Can you print every record below exactly as written?

Basic figure question records
■ ■ ■
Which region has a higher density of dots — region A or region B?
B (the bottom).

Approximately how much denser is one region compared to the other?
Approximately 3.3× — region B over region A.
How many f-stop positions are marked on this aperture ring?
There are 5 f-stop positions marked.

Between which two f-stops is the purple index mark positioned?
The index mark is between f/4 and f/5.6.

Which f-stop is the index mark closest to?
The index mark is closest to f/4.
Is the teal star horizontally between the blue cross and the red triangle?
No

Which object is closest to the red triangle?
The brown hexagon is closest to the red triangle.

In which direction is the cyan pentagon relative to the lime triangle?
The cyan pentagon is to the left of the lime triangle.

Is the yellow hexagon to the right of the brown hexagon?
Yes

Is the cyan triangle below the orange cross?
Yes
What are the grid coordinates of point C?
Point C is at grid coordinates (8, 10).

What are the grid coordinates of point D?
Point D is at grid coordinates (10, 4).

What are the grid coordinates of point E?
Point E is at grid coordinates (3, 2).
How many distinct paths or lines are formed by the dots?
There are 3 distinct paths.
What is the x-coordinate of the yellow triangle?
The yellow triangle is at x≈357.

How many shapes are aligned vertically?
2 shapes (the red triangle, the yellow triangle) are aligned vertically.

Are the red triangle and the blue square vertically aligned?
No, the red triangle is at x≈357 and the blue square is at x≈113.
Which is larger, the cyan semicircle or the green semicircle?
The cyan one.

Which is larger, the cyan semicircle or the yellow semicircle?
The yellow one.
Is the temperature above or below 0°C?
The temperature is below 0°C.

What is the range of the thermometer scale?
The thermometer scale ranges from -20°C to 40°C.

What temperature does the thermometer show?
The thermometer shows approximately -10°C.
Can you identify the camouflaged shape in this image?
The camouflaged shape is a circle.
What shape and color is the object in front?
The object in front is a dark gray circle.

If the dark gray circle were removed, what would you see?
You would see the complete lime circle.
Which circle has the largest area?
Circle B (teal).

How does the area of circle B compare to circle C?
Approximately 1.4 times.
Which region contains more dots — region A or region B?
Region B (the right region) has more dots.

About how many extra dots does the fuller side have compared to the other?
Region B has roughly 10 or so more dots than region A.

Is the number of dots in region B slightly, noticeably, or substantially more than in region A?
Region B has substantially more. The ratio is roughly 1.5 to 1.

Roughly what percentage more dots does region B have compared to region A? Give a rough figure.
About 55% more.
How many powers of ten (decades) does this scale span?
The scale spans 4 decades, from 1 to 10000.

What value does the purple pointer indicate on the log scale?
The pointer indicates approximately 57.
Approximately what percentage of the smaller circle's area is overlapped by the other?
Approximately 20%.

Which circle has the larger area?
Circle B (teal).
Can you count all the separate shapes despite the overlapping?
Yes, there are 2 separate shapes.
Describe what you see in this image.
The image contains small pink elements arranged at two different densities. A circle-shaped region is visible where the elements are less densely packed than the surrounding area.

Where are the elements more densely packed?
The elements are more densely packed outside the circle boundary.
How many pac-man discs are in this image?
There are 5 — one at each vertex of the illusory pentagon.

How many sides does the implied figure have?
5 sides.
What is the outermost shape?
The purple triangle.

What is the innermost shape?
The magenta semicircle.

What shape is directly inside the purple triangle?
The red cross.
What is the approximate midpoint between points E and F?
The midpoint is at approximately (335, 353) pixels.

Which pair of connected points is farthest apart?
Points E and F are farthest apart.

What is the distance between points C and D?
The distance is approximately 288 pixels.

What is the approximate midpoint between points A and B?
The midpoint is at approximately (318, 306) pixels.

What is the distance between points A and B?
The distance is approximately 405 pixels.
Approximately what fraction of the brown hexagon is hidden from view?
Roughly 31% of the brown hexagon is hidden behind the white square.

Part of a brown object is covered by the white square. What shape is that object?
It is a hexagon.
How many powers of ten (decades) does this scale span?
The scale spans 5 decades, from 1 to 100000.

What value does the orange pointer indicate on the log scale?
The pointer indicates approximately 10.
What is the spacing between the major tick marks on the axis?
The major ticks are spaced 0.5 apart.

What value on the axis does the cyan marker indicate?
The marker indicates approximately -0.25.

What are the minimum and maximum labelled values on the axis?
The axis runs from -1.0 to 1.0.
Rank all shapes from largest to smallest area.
■ ■ ■
#### [Answer to this problem]
Which region has a higher density of dots — region A or region B?
B (the bottom).

Approximately how much denser is one region compared to the other?
Approximately 3.3× — region B over region A.
How many f-stop positions are marked on this aperture ring?
There are 5 f-stop positions marked.

Between which two f-stops is the purple index mark positioned?
The index mark is between f/4 and f/5.6.

Which f-stop is the index mark closest to?
The index mark is closest to f/4.
Is the teal star horizontally between the blue cross and the red triangle?
No

Which object is closest to the red triangle?
The brown hexagon is closest to the red triangle.

In which direction is the cyan pentagon relative to the lime triangle?
The cyan pentagon is to the left of the lime triangle.

Is the yellow hexagon to the right of the brown hexagon?
Yes

Is the cyan triangle below the orange cross?
Yes
What are the grid coordinates of point C?
Point C is at grid coordinates (8, 10).

What are the grid coordinates of point D?
Point D is at grid coordinates (10, 4).

What are the grid coordinates of point E?
Point E is at grid coordinates (3, 2).
How many distinct paths or lines are formed by the dots?
There are 3 distinct paths.
What is the x-coordinate of the yellow triangle?
The yellow triangle is at x≈357.

How many shapes are aligned vertically?
2 shapes (the red triangle, the yellow triangle) are aligned vertically.

Are the red triangle and the blue square vertically aligned?
No, the red triangle is at x≈357 and the blue square is at x≈113.
Which is larger, the cyan semicircle or the green semicircle?
The cyan one.

Which is larger, the cyan semicircle or the yellow semicircle?
The yellow one.
Is the temperature above or below 0°C?
The temperature is below 0°C.

What is the range of the thermometer scale?
The thermometer scale ranges from -20°C to 40°C.

What temperature does the thermometer show?
The thermometer shows approximately -10°C.
Can you identify the camouflaged shape in this image?
The camouflaged shape is a circle.
What shape and color is the object in front?
The object in front is a dark gray circle.

If the dark gray circle were removed, what would you see?
You would see the complete lime circle.
Which circle has the largest area?
Circle B (teal).

How does the area of circle B compare to circle C?
Approximately 1.4 times.
Which region contains more dots — region A or region B?
Region B (the right region) has more dots.

About how many extra dots does the fuller side have compared to the other?
Region B has roughly 10 or so more dots than region A.

Is the number of dots in region B slightly, noticeably, or substantially more than in region A?
Region B has substantially more. The ratio is roughly 1.5 to 1.

Roughly what percentage more dots does region B have compared to region A? Give a rough figure.
About 55% more.
How many powers of ten (decades) does this scale span?
The scale spans 4 decades, from 1 to 10000.

What value does the purple pointer indicate on the log scale?
The pointer indicates approximately 57.
Approximately what percentage of the smaller circle's area is overlapped by the other?
Approximately 20%.

Which circle has the larger area?
Circle B (teal).
Can you count all the separate shapes despite the overlapping?
Yes, there are 2 separate shapes.
Describe what you see in this image.
The image contains small pink elements arranged at two different densities. A circle-shaped region is visible where the elements are less densely packed than the surrounding area.

Where are the elements more densely packed?
The elements are more densely packed outside the circle boundary.
How many pac-man discs are in this image?
There are 5 — one at each vertex of the illusory pentagon.

How many sides does the implied figure have?
5 sides.
What is the outermost shape?
The purple triangle.

What is the innermost shape?
The magenta semicircle.

What shape is directly inside the purple triangle?
The red cross.
What is the approximate midpoint between points E and F?
The midpoint is at approximately (335, 353) pixels.

Which pair of connected points is farthest apart?
Points E and F are farthest apart.

What is the distance between points C and D?
The distance is approximately 288 pixels.

What is the approximate midpoint between points A and B?
The midpoint is at approximately (318, 306) pixels.

What is the distance between points A and B?
The distance is approximately 405 pixels.
Approximately what fraction of the brown hexagon is hidden from view?
Roughly 31% of the brown hexagon is hidden behind the white square.

Part of a brown object is covered by the white square. What shape is that object?
It is a hexagon.
How many powers of ten (decades) does this scale span?
The scale spans 5 decades, from 1 to 100000.

What value does the orange pointer indicate on the log scale?
The pointer indicates approximately 10.
What is the spacing between the major tick marks on the axis?
The major ticks are spaced 0.5 apart.

What value on the axis does the cyan marker indicate?
The marker indicates approximately -0.25.

What are the minimum and maximum labelled values on the axis?
The axis runs from -1.0 to 1.0.
Rank all shapes from largest to smallest area.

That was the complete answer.